* _Requirement_: Extract exactly and only the lines from the one containing "In which direction" through the end of the entries below. Pictures should not appear in the copy.

* _Extracted records_:
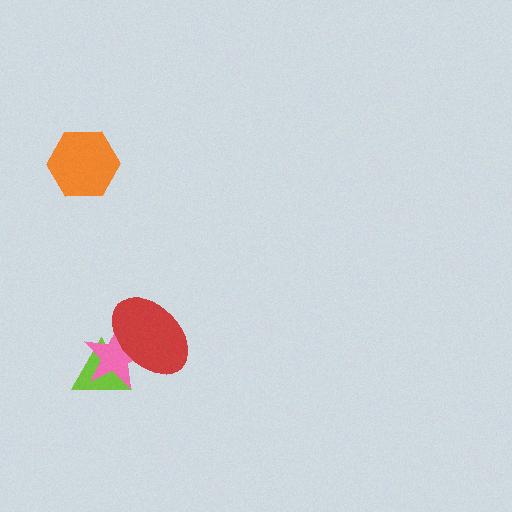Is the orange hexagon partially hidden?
No, no other shape covers it.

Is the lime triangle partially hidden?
Yes, it is partially covered by another shape.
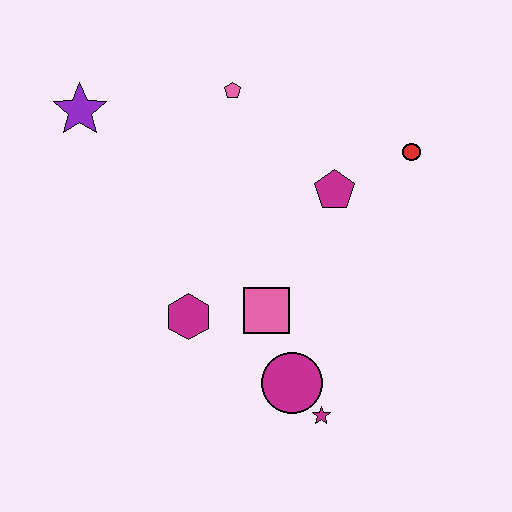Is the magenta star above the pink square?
No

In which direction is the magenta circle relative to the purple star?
The magenta circle is below the purple star.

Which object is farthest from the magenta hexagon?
The red circle is farthest from the magenta hexagon.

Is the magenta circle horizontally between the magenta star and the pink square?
Yes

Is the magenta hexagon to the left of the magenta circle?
Yes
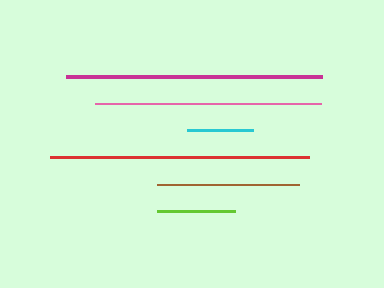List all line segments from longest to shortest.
From longest to shortest: red and magenta (about equal), pink, brown, lime, cyan.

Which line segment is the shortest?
The cyan line is the shortest at approximately 65 pixels.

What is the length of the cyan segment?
The cyan segment is approximately 65 pixels long.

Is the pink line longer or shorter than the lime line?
The pink line is longer than the lime line.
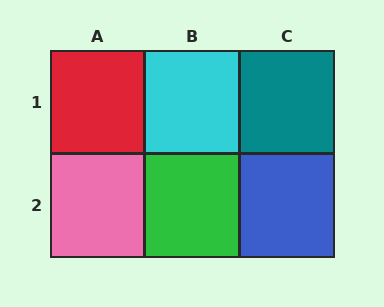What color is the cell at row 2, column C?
Blue.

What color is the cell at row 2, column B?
Green.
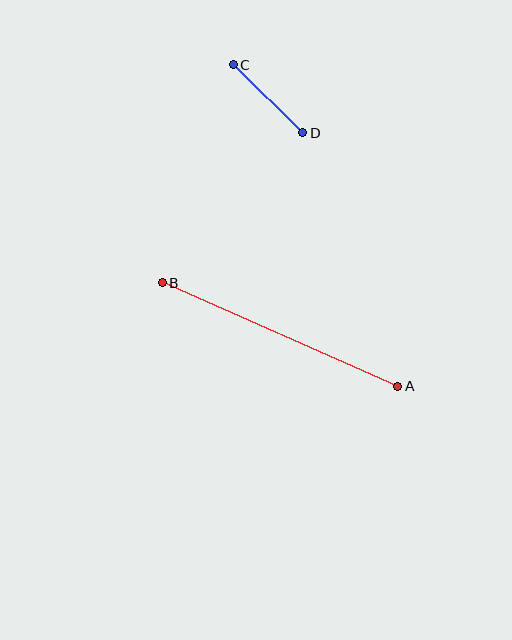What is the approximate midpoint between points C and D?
The midpoint is at approximately (268, 99) pixels.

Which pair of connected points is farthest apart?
Points A and B are farthest apart.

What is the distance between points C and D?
The distance is approximately 98 pixels.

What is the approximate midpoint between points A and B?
The midpoint is at approximately (280, 335) pixels.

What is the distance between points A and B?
The distance is approximately 257 pixels.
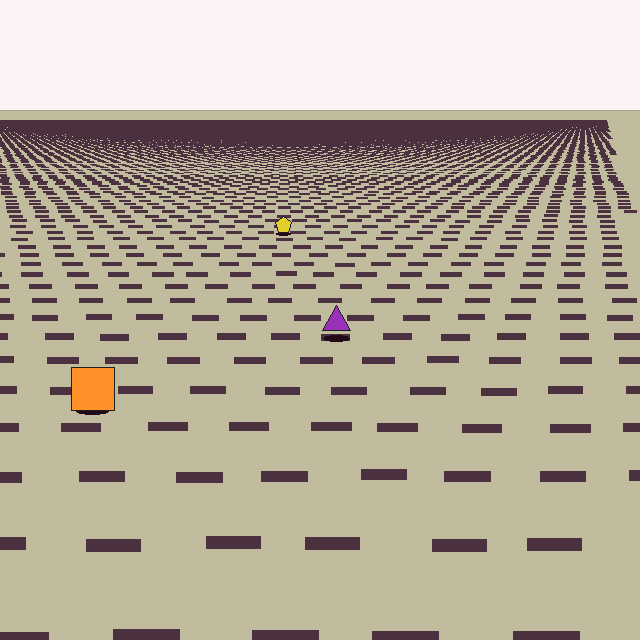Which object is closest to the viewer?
The orange square is closest. The texture marks near it are larger and more spread out.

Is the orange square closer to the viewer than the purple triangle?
Yes. The orange square is closer — you can tell from the texture gradient: the ground texture is coarser near it.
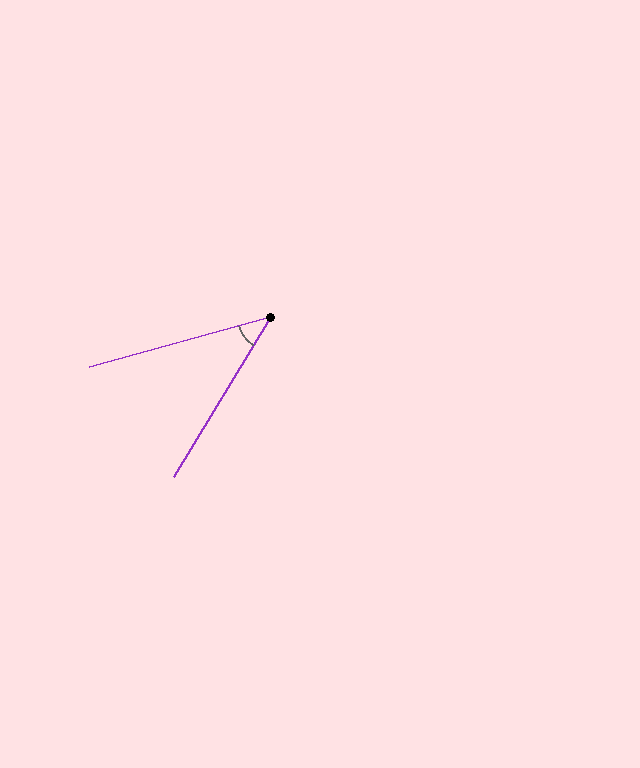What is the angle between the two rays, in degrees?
Approximately 43 degrees.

* _Exercise solution_:
In which direction is the magenta circle relative to the purple star?
The magenta circle is below the purple star.

Which object is farthest from the magenta hexagon?
The red circle is farthest from the magenta hexagon.

Is the magenta circle horizontally between the magenta star and the pink square?
Yes

Is the magenta hexagon to the left of the magenta circle?
Yes
List all line segments from longest to shortest.
From longest to shortest: red and magenta (about equal), pink, brown, lime, cyan.

Which line segment is the shortest?
The cyan line is the shortest at approximately 65 pixels.

What is the length of the cyan segment?
The cyan segment is approximately 65 pixels long.

Is the pink line longer or shorter than the lime line?
The pink line is longer than the lime line.
What color is the cell at row 2, column C?
Blue.

What color is the cell at row 2, column B?
Green.
What is the approximate midpoint between points C and D?
The midpoint is at approximately (268, 99) pixels.

Which pair of connected points is farthest apart?
Points A and B are farthest apart.

What is the distance between points C and D?
The distance is approximately 98 pixels.

What is the approximate midpoint between points A and B?
The midpoint is at approximately (280, 335) pixels.

What is the distance between points A and B?
The distance is approximately 257 pixels.
Which object is closest to the viewer?
The orange square is closest. The texture marks near it are larger and more spread out.

Is the orange square closer to the viewer than the purple triangle?
Yes. The orange square is closer — you can tell from the texture gradient: the ground texture is coarser near it.
What is the angle between the two rays, in degrees?
Approximately 43 degrees.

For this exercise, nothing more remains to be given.